Records contained in a dataset:
..............................
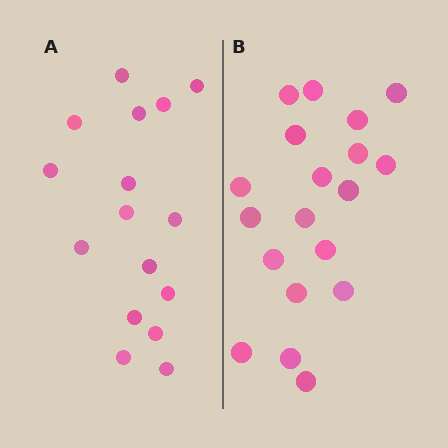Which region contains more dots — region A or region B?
Region B (the right region) has more dots.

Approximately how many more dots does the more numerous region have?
Region B has just a few more — roughly 2 or 3 more dots than region A.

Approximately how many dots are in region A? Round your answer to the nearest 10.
About 20 dots. (The exact count is 16, which rounds to 20.)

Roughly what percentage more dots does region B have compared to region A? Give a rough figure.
About 20% more.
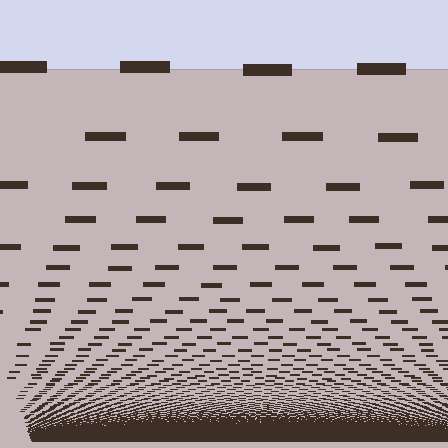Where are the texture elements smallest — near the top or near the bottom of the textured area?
Near the bottom.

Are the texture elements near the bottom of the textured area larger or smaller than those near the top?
Smaller. The gradient is inverted — elements near the bottom are smaller and denser.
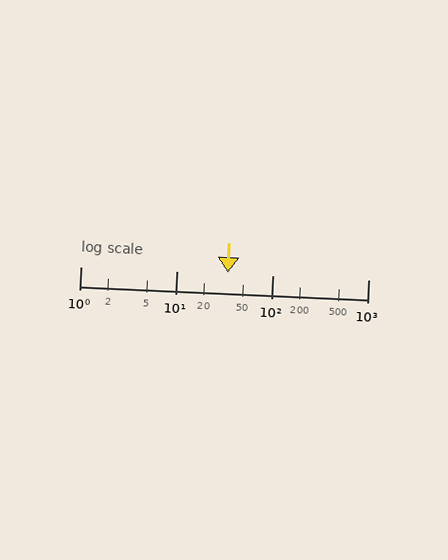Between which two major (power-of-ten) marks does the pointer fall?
The pointer is between 10 and 100.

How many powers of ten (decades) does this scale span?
The scale spans 3 decades, from 1 to 1000.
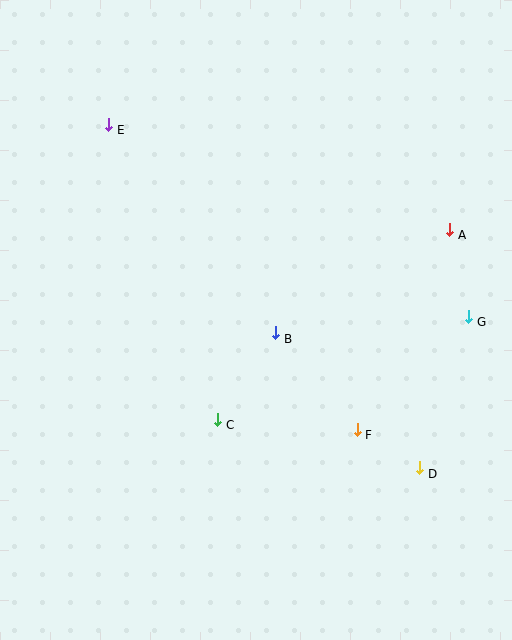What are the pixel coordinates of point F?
Point F is at (357, 435).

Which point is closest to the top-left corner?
Point E is closest to the top-left corner.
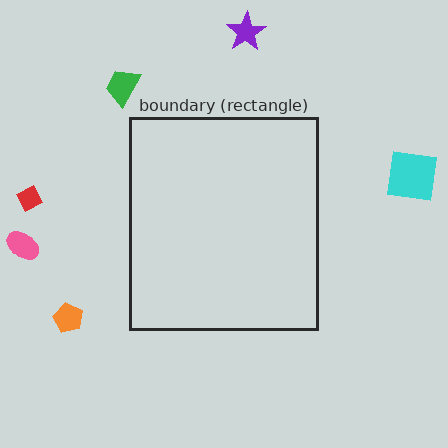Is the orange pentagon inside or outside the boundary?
Outside.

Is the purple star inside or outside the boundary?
Outside.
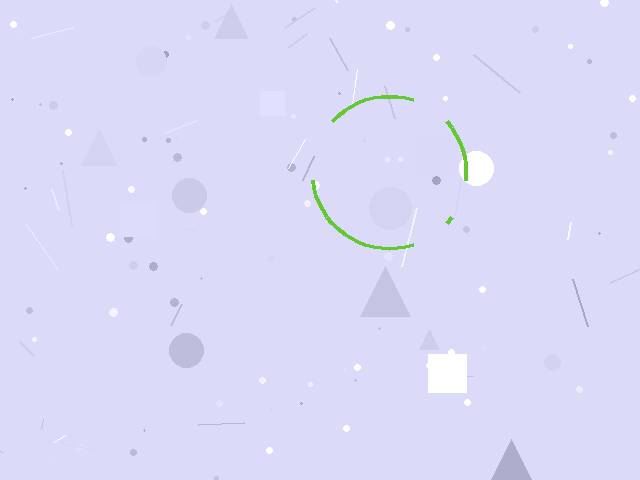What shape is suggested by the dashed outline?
The dashed outline suggests a circle.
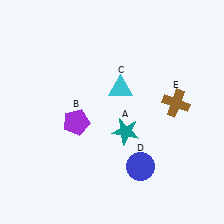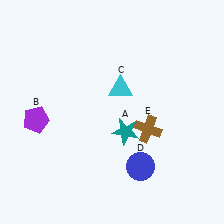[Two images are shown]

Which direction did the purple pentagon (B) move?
The purple pentagon (B) moved left.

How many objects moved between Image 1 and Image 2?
2 objects moved between the two images.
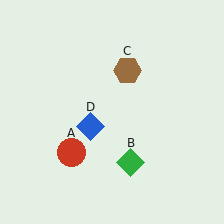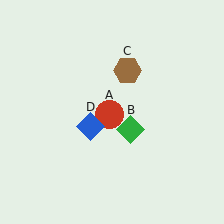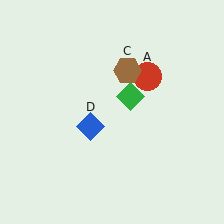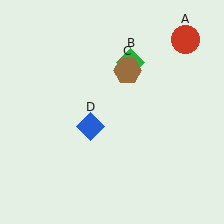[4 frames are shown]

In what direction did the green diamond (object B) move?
The green diamond (object B) moved up.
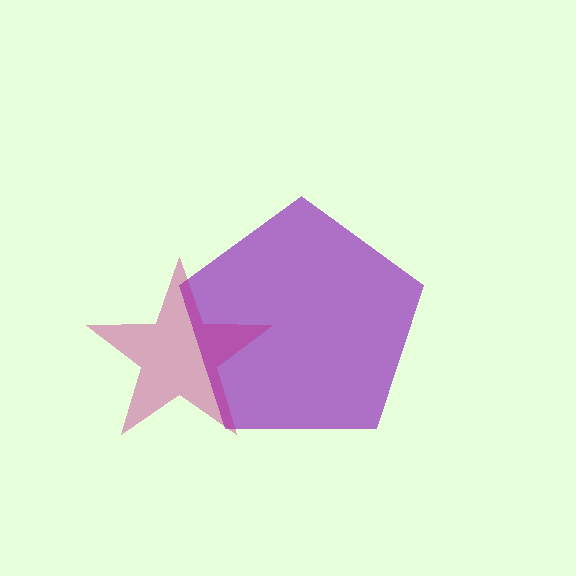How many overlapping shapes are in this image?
There are 2 overlapping shapes in the image.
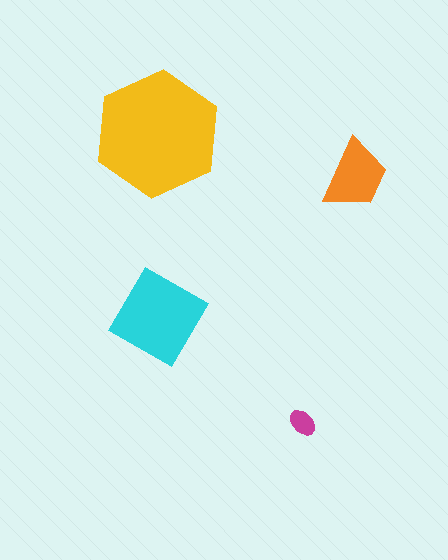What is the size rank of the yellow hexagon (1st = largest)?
1st.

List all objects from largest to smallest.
The yellow hexagon, the cyan diamond, the orange trapezoid, the magenta ellipse.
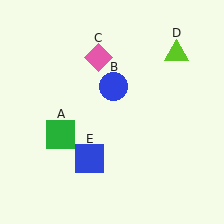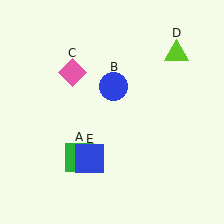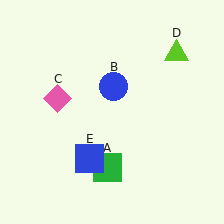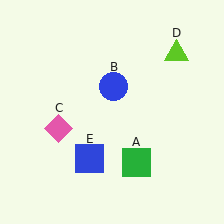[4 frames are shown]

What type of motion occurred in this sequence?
The green square (object A), pink diamond (object C) rotated counterclockwise around the center of the scene.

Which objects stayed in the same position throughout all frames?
Blue circle (object B) and lime triangle (object D) and blue square (object E) remained stationary.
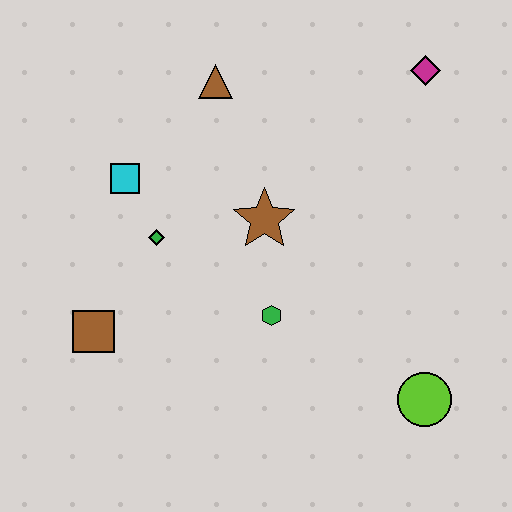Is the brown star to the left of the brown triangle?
No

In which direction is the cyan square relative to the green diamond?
The cyan square is above the green diamond.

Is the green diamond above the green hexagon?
Yes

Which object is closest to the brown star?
The green hexagon is closest to the brown star.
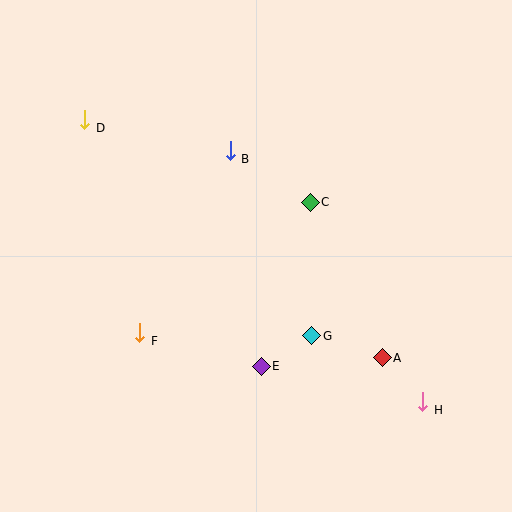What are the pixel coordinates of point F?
Point F is at (140, 341).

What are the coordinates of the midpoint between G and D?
The midpoint between G and D is at (198, 232).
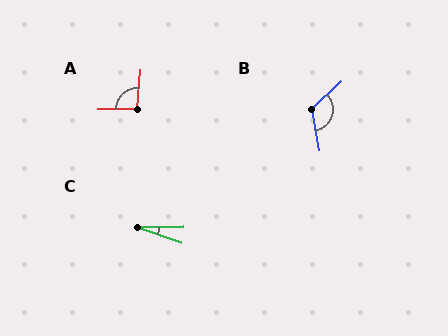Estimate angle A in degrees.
Approximately 96 degrees.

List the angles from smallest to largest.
C (19°), A (96°), B (124°).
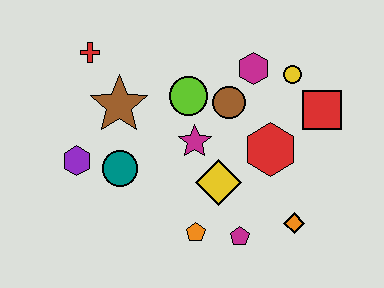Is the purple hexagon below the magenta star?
Yes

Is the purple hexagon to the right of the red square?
No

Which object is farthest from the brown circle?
The purple hexagon is farthest from the brown circle.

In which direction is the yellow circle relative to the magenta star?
The yellow circle is to the right of the magenta star.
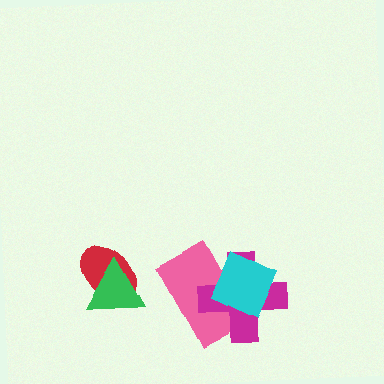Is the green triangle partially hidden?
..............................
What is asked:
Repeat the records in full, exactly as they appear, without the pictures.

Exercise answer:
Which region contains more dots — region A or region B?
Region B (the right region) has more dots.

Approximately how many more dots does the more numerous region have?
Region B has just a few more — roughly 2 or 3 more dots than region A.

Approximately how many dots are in region A? Round your answer to the nearest 10.
About 20 dots. (The exact count is 16, which rounds to 20.)

Roughly what percentage more dots does region B have compared to region A? Give a rough figure.
About 20% more.
Where are the texture elements smallest — near the top or near the bottom of the textured area?
Near the bottom.

Are the texture elements near the bottom of the textured area larger or smaller than those near the top?
Smaller. The gradient is inverted — elements near the bottom are smaller and denser.
Between which two major (power-of-ten) marks does the pointer fall?
The pointer is between 10 and 100.

How many powers of ten (decades) does this scale span?
The scale spans 3 decades, from 1 to 1000.
What are the pixel coordinates of point F?
Point F is at (357, 435).

Which point is closest to the top-left corner?
Point E is closest to the top-left corner.
Is the orange pentagon inside or outside the boundary?
Outside.

Is the purple star inside or outside the boundary?
Outside.
What shape is suggested by the dashed outline?
The dashed outline suggests a circle.
[Two images are shown]

Which direction did the purple pentagon (B) move?
The purple pentagon (B) moved left.

How many objects moved between Image 1 and Image 2?
2 objects moved between the two images.
[4 frames are shown]

In what direction did the green diamond (object B) move?
The green diamond (object B) moved up.
How many overlapping shapes are in this image?
There are 2 overlapping shapes in the image.
What is the size rank of the yellow hexagon (1st = largest)?
1st.

List all objects from largest to smallest.
The yellow hexagon, the cyan diamond, the orange trapezoid, the magenta ellipse.
[4 frames are shown]

What type of motion occurred in this sequence?
The green square (object A), pink diamond (object C) rotated counterclockwise around the center of the scene.

Which objects stayed in the same position throughout all frames?
Blue circle (object B) and lime triangle (object D) and blue square (object E) remained stationary.
Is the brown star to the left of the brown triangle?
No

In which direction is the cyan square relative to the green diamond?
The cyan square is above the green diamond.

Is the green diamond above the green hexagon?
Yes

Which object is closest to the brown star?
The green hexagon is closest to the brown star.
What are the pixel coordinates of point F?
Point F is at (140, 341).

What are the coordinates of the midpoint between G and D?
The midpoint between G and D is at (198, 232).
Estimate angle A in degrees.
Approximately 96 degrees.

List the angles from smallest to largest.
C (19°), A (96°), B (124°).
Is the purple hexagon below the magenta star?
Yes

Is the purple hexagon to the right of the red square?
No

Which object is farthest from the brown circle?
The purple hexagon is farthest from the brown circle.

In which direction is the yellow circle relative to the magenta star?
The yellow circle is to the right of the magenta star.
Is the green triangle partially hidden?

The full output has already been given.